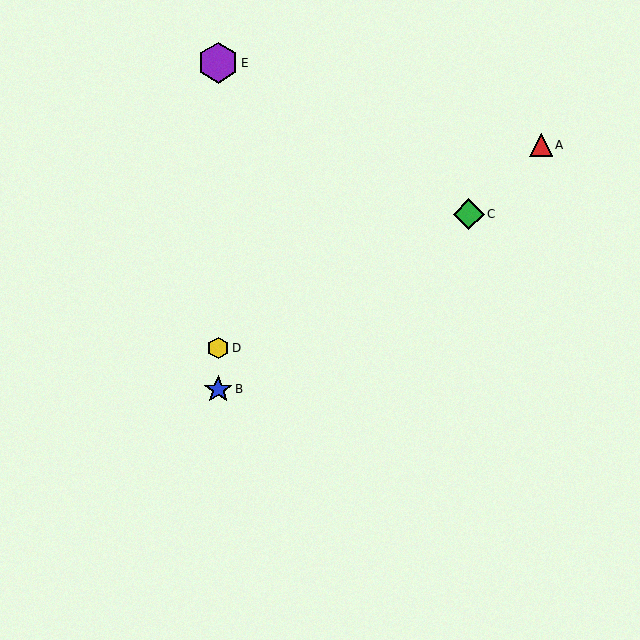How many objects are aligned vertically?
3 objects (B, D, E) are aligned vertically.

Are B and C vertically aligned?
No, B is at x≈218 and C is at x≈469.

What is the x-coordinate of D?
Object D is at x≈218.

........

Look above for the line that holds "Are B and C vertically aligned?", then copy it and each line after it exactly, through the last line of the data.

Are B and C vertically aligned?
No, B is at x≈218 and C is at x≈469.

What is the x-coordinate of D?
Object D is at x≈218.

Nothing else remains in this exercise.